BEGIN Recorded information
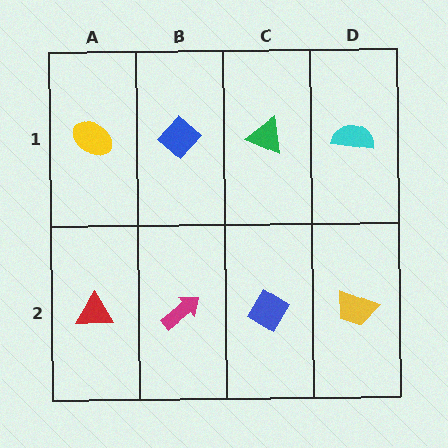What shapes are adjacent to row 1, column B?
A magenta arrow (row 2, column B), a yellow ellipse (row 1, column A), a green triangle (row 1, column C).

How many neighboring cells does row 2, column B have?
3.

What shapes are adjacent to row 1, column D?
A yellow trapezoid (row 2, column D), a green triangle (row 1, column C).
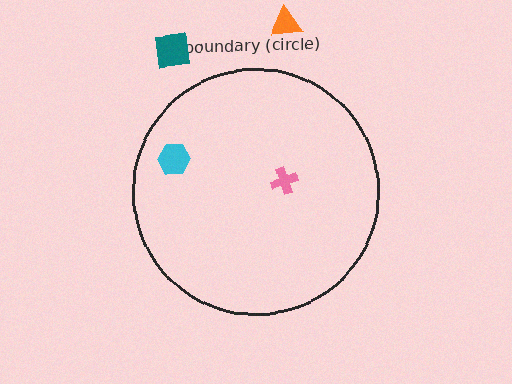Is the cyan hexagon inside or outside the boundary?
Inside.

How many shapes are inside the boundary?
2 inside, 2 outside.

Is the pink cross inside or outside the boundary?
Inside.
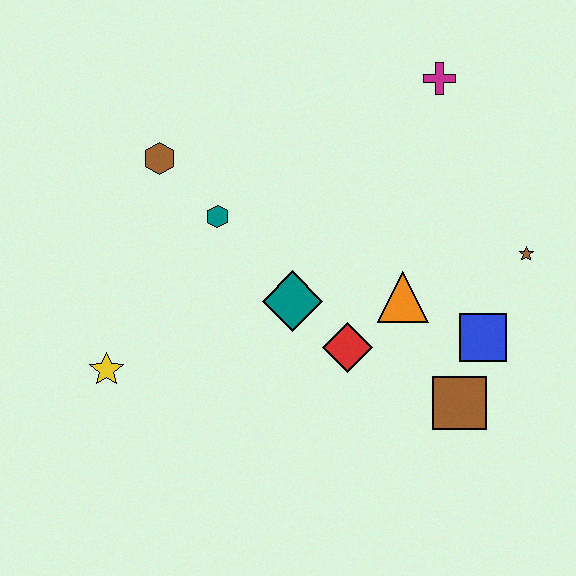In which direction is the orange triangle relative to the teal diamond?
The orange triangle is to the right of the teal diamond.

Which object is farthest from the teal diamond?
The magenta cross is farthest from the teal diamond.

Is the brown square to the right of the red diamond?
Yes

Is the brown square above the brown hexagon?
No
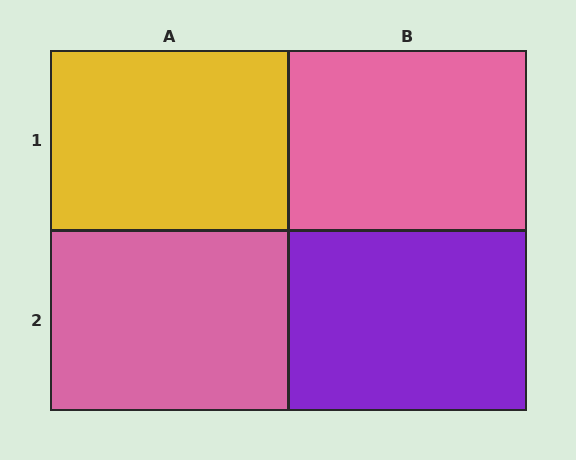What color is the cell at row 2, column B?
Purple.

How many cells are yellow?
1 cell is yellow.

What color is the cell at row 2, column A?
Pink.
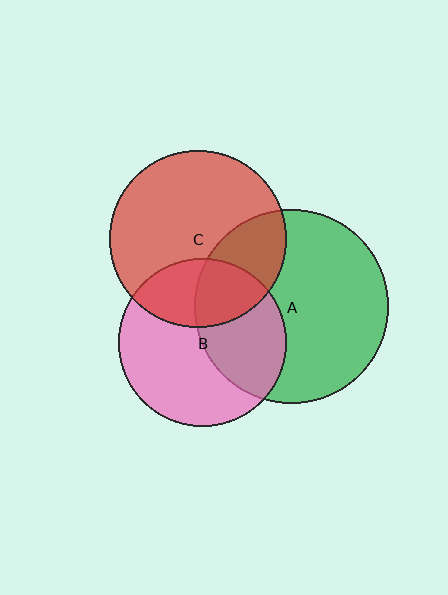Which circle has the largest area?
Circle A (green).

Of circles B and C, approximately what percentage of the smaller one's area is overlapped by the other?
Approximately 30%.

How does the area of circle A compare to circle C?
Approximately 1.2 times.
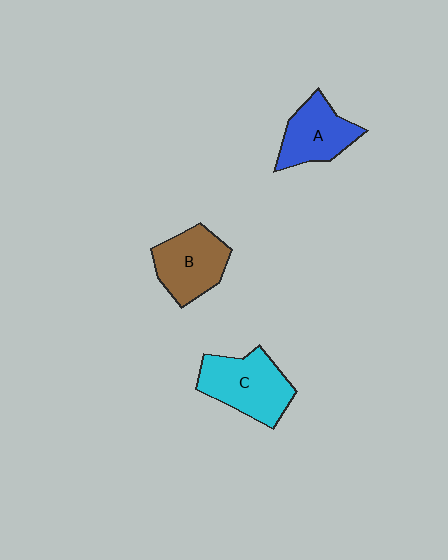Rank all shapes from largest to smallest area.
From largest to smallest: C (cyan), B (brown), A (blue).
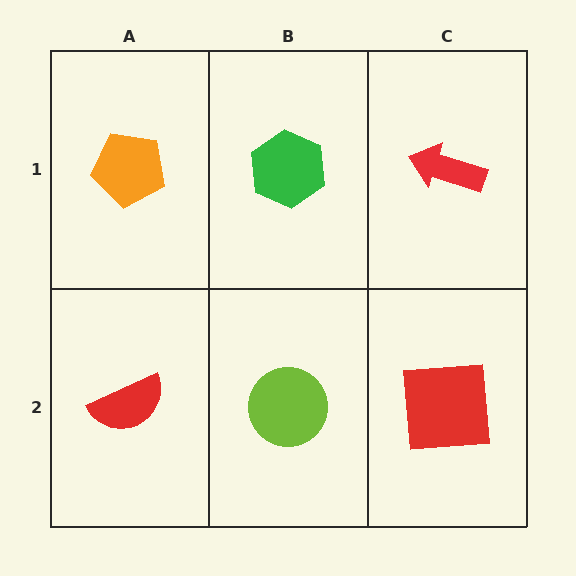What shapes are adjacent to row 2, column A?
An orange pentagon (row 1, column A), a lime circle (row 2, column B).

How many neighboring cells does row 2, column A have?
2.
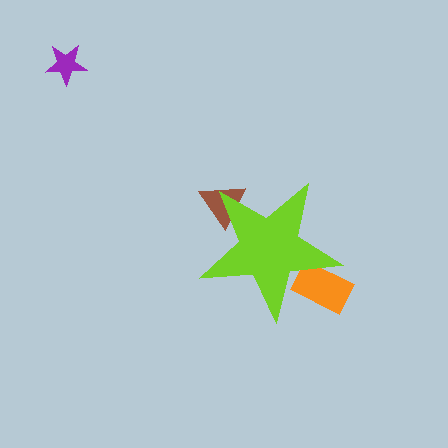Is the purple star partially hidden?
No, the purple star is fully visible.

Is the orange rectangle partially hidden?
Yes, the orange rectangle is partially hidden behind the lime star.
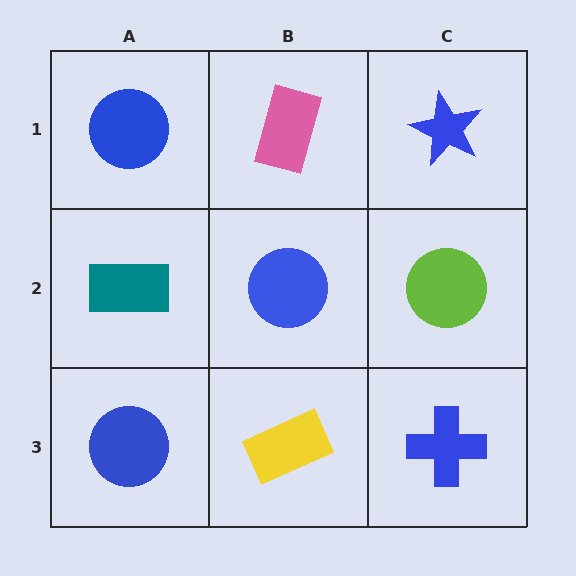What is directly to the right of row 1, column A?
END Recorded information
Assignment: When you repeat the material above, keep every word exact and leave out the pictures.

Final answer:
What shapes are adjacent to row 1, column B?
A magenta arrow (row 2, column B), a yellow ellipse (row 1, column A), a green triangle (row 1, column C).

How many neighboring cells does row 2, column B have?
3.

What shapes are adjacent to row 1, column D?
A yellow trapezoid (row 2, column D), a green triangle (row 1, column C).
Is the cyan hexagon inside or outside the boundary?
Inside.

How many shapes are inside the boundary?
2 inside, 2 outside.

Is the pink cross inside or outside the boundary?
Inside.
In which direction is the orange triangle relative to the teal diamond?
The orange triangle is to the right of the teal diamond.

Which object is farthest from the teal diamond?
The magenta cross is farthest from the teal diamond.

Is the brown square to the right of the red diamond?
Yes

Is the brown square above the brown hexagon?
No
What color is the cell at row 2, column B?
Purple.

How many cells are yellow?
1 cell is yellow.

What color is the cell at row 2, column A?
Pink.
Which circle has the largest area?
Circle A (green).

Of circles B and C, approximately what percentage of the smaller one's area is overlapped by the other?
Approximately 30%.

How does the area of circle A compare to circle C?
Approximately 1.2 times.
Rank all shapes from largest to smallest area.
From largest to smallest: C (cyan), B (brown), A (blue).
What shapes are adjacent to row 2, column A?
An orange pentagon (row 1, column A), a lime circle (row 2, column B).

How many neighboring cells does row 2, column A have?
2.
Is the purple star partially hidden?
No, the purple star is fully visible.

Is the orange rectangle partially hidden?
Yes, the orange rectangle is partially hidden behind the lime star.
What is directly to the right of row 1, column A?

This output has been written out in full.